Problem - Output every entry exactly as written, skipping any pictures.

[Synthetic figure question data]
==============================
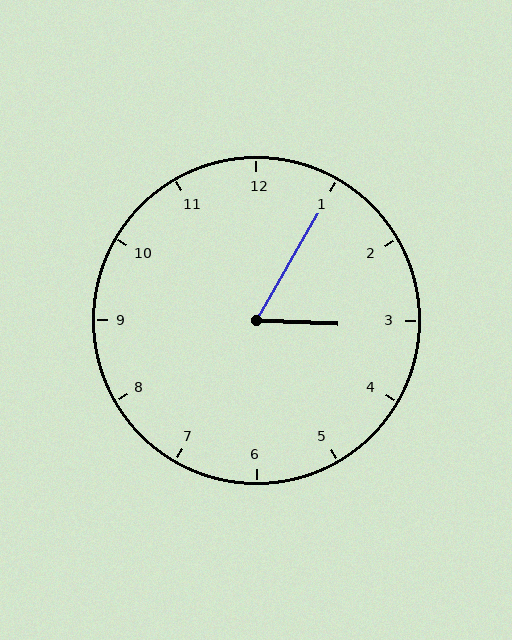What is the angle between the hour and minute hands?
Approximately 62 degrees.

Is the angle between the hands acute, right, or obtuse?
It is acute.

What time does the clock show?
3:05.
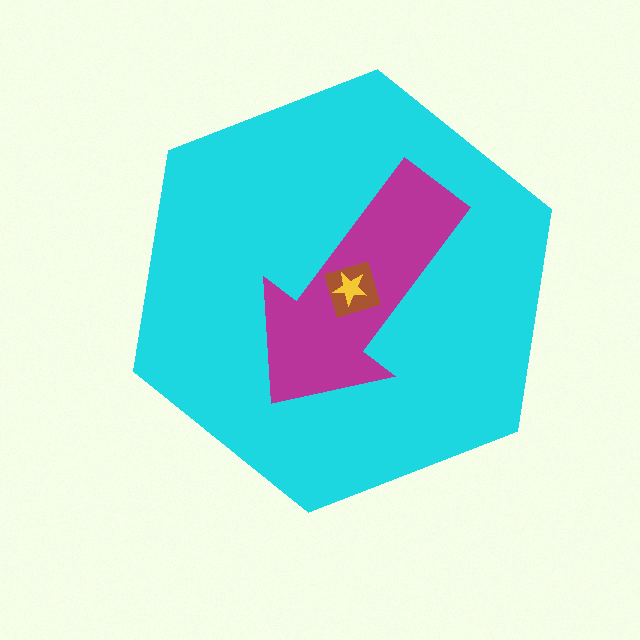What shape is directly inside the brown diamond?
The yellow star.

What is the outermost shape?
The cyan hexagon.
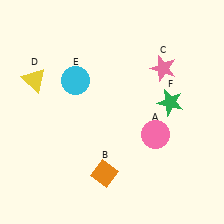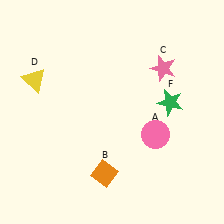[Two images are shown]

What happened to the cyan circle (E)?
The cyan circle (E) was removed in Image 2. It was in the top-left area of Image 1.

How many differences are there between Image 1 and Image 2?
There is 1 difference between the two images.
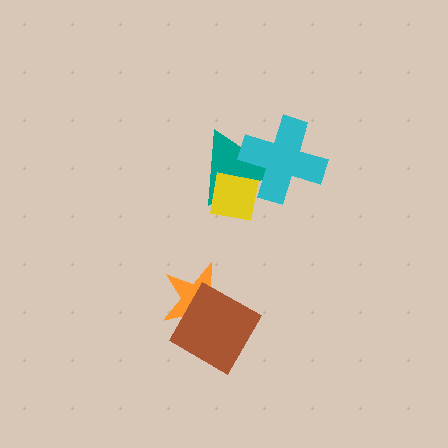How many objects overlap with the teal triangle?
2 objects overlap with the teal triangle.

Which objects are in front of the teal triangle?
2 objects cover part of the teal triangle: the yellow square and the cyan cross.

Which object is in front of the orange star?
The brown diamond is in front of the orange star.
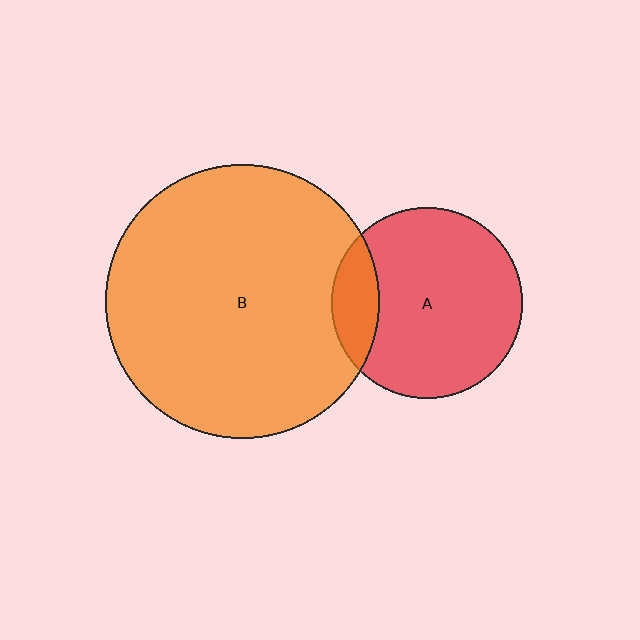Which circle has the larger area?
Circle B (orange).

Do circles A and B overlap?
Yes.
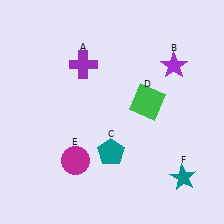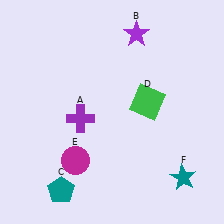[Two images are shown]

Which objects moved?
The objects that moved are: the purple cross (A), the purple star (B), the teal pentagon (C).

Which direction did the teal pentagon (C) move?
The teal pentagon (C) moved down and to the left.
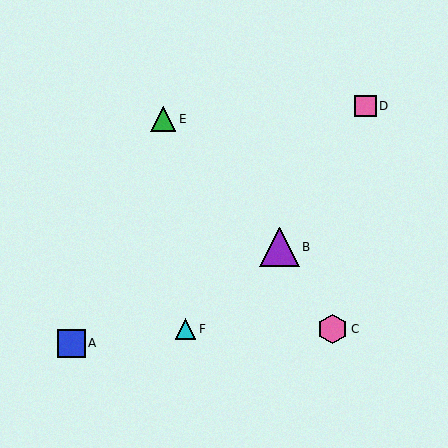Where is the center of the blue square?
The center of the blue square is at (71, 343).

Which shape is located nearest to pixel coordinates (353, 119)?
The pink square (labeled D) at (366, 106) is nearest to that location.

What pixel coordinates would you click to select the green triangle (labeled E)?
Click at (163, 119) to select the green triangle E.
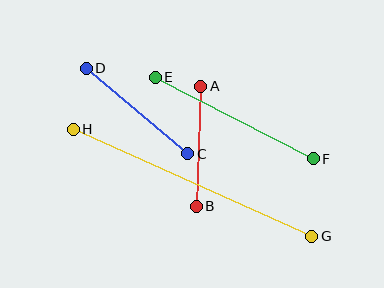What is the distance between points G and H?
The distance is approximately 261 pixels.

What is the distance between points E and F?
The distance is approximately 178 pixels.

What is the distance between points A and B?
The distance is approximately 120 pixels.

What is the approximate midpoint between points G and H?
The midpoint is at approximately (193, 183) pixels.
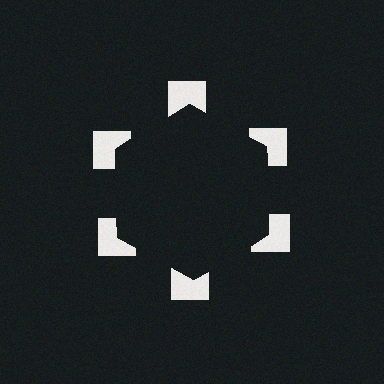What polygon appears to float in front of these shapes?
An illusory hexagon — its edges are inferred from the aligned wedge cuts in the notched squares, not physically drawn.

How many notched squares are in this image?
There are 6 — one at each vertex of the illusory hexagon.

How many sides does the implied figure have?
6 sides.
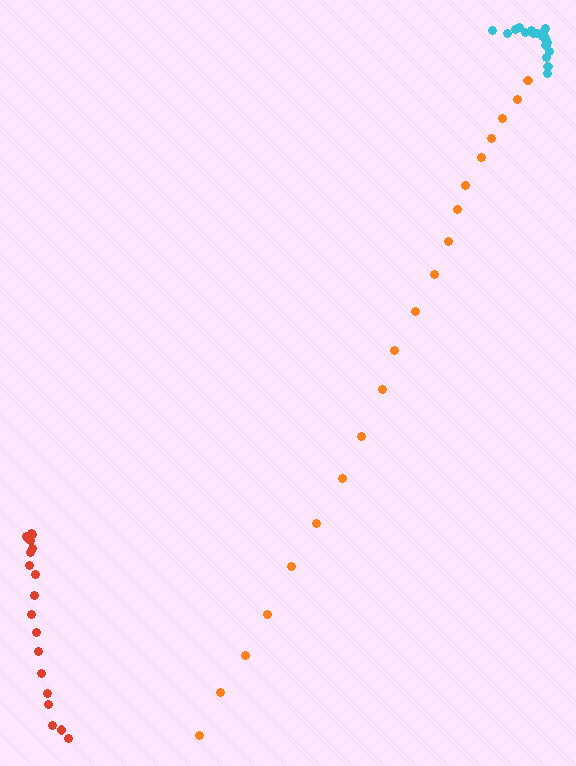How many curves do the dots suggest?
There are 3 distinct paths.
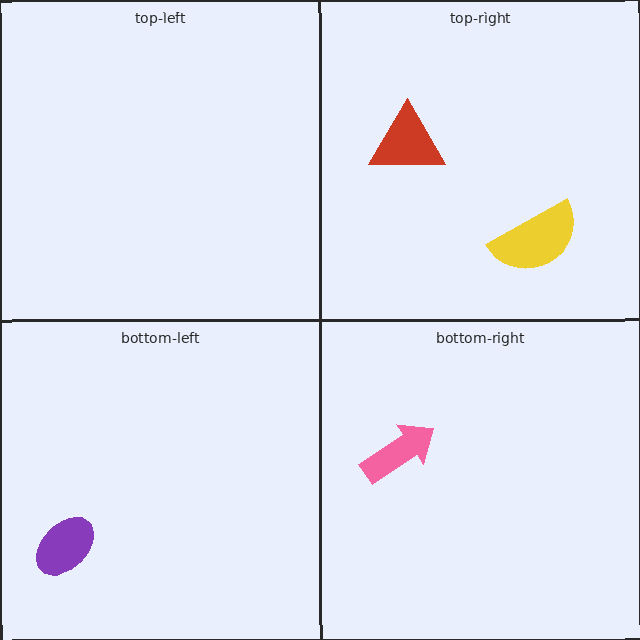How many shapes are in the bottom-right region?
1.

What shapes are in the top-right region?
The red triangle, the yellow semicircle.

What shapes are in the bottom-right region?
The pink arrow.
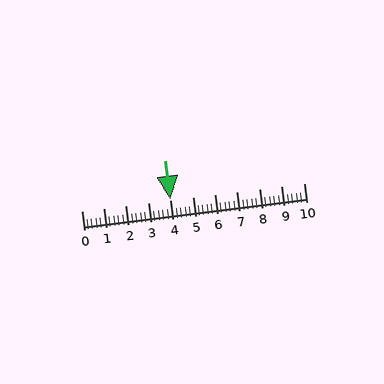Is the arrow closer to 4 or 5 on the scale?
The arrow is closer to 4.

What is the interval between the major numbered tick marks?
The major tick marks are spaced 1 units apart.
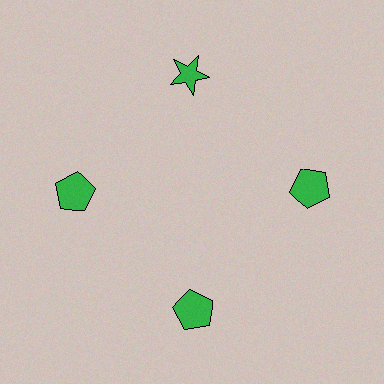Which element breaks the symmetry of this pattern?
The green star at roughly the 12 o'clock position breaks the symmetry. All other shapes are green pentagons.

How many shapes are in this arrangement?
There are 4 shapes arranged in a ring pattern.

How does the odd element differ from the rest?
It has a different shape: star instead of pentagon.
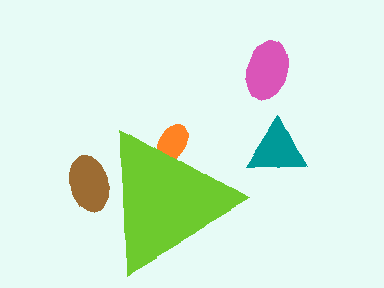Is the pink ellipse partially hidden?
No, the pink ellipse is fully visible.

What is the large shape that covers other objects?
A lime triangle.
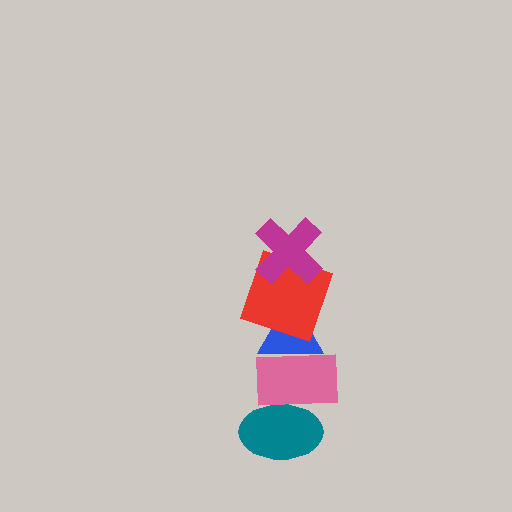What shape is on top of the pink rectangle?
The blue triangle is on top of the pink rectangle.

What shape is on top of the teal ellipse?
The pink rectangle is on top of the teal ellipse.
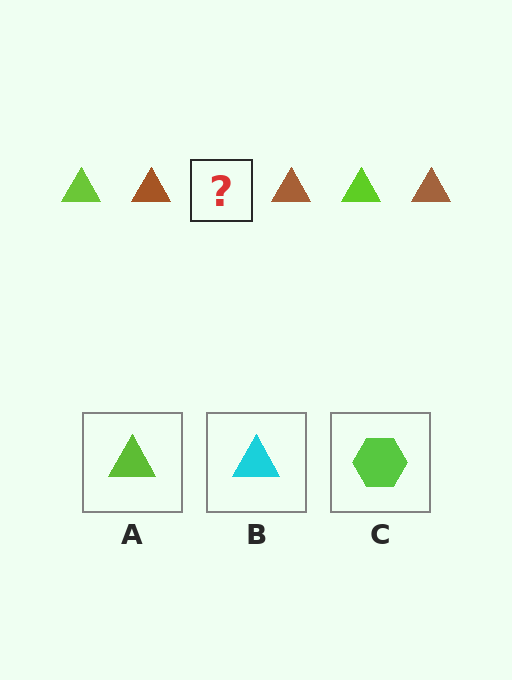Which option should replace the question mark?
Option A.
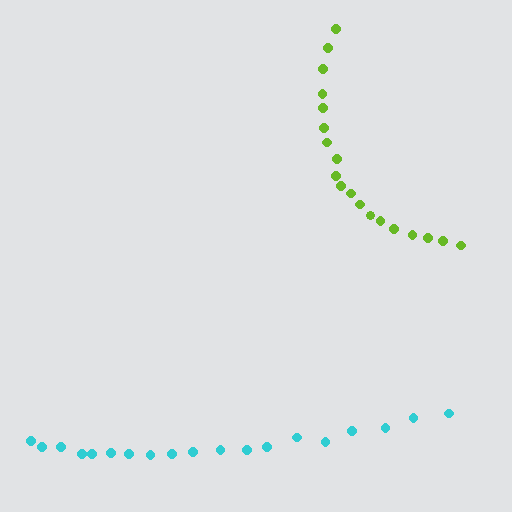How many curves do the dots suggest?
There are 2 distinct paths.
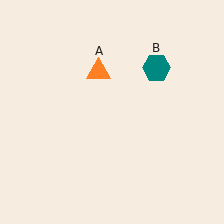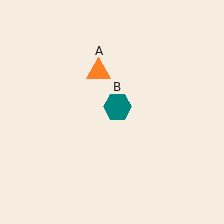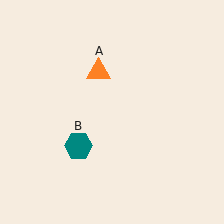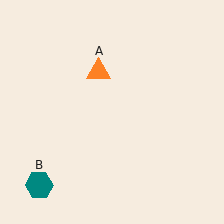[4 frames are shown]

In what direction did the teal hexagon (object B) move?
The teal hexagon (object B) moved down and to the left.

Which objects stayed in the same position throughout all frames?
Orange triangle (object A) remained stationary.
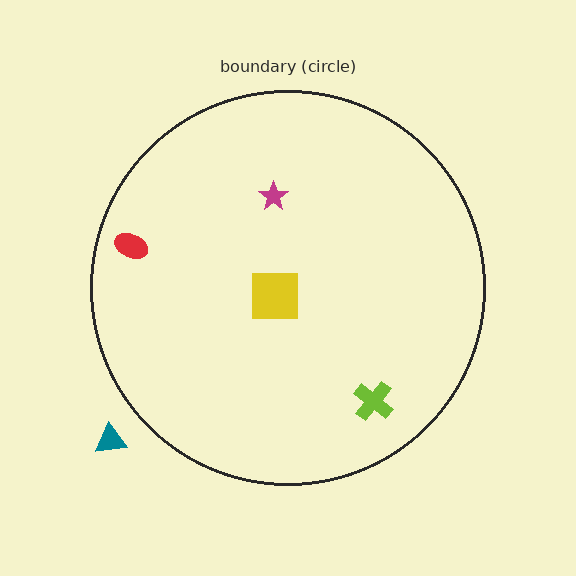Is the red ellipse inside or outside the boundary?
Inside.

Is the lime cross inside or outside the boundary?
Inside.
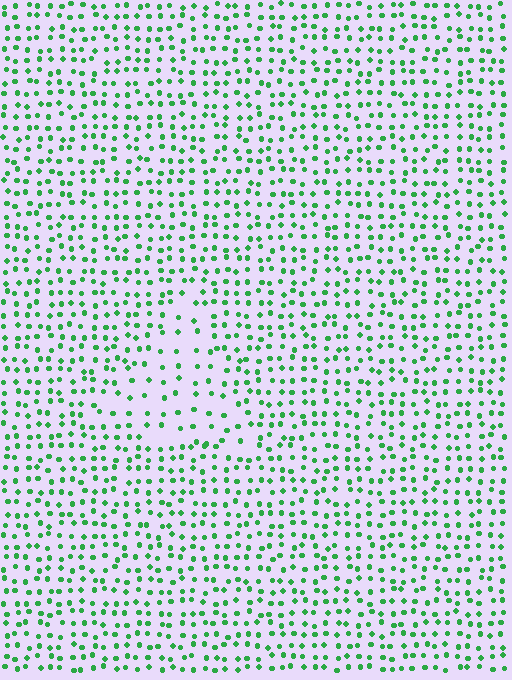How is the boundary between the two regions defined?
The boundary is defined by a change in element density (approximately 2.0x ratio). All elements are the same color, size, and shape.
==============================
The result -
What is the angle between the hour and minute hands?
Approximately 62 degrees.

Is the angle between the hands acute, right, or obtuse?
It is acute.

What time does the clock show?
3:05.
What shape is directly inside the brown diamond?
The yellow star.

What is the outermost shape?
The cyan hexagon.
[Two images are shown]

What happened to the cyan circle (E)?
The cyan circle (E) was removed in Image 2. It was in the top-left area of Image 1.

How many differences are there between Image 1 and Image 2?
There is 1 difference between the two images.
How many objects overlap with the teal triangle?
2 objects overlap with the teal triangle.

Which objects are in front of the teal triangle?
2 objects cover part of the teal triangle: the yellow square and the cyan cross.

Which object is in front of the orange star?
The brown diamond is in front of the orange star.
Which circle has the larger area?
Circle B (orange).

Do circles A and B overlap?
Yes.
[Two images are shown]

Which objects moved?
The objects that moved are: the purple cross (A), the purple star (B), the teal pentagon (C).

Which direction did the teal pentagon (C) move?
The teal pentagon (C) moved down and to the left.
Where is the center of the blue square?
The center of the blue square is at (71, 343).

Which shape is located nearest to pixel coordinates (353, 119)?
The pink square (labeled D) at (366, 106) is nearest to that location.

What pixel coordinates would you click to select the green triangle (labeled E)?
Click at (163, 119) to select the green triangle E.
What is the distance between points G and H?
The distance is approximately 261 pixels.

What is the distance between points E and F?
The distance is approximately 178 pixels.

What is the distance between points A and B?
The distance is approximately 120 pixels.

What is the approximate midpoint between points G and H?
The midpoint is at approximately (193, 183) pixels.
What polygon appears to float in front of these shapes?
An illusory hexagon — its edges are inferred from the aligned wedge cuts in the notched squares, not physically drawn.

How many notched squares are in this image?
There are 6 — one at each vertex of the illusory hexagon.

How many sides does the implied figure have?
6 sides.
How many curves do the dots suggest?
There are 3 distinct paths.
How many shapes are in the bottom-right region?
1.

What shapes are in the top-right region?
The red triangle, the yellow semicircle.

What shapes are in the bottom-right region?
The pink arrow.
Is the arrow closer to 4 or 5 on the scale?
The arrow is closer to 4.

What is the interval between the major numbered tick marks?
The major tick marks are spaced 1 units apart.
Which element breaks the symmetry of this pattern?
The green star at roughly the 12 o'clock position breaks the symmetry. All other shapes are green pentagons.

How many shapes are in this arrangement?
There are 4 shapes arranged in a ring pattern.

How does the odd element differ from the rest?
It has a different shape: star instead of pentagon.
Is the pink ellipse partially hidden?
No, the pink ellipse is fully visible.

What is the large shape that covers other objects?
A lime triangle.
What shape is on top of the pink rectangle?
The blue triangle is on top of the pink rectangle.

What shape is on top of the teal ellipse?
The pink rectangle is on top of the teal ellipse.
Which option should replace the question mark?
Option A.
How many curves do the dots suggest?
There are 2 distinct paths.
[4 frames are shown]

In what direction did the teal hexagon (object B) move?
The teal hexagon (object B) moved down and to the left.

Which objects stayed in the same position throughout all frames?
Orange triangle (object A) remained stationary.
Is the red ellipse inside or outside the boundary?
Inside.

Is the lime cross inside or outside the boundary?
Inside.
How is the boundary between the two regions defined?
The boundary is defined by a change in element density (approximately 2.0x ratio). All elements are the same color, size, and shape.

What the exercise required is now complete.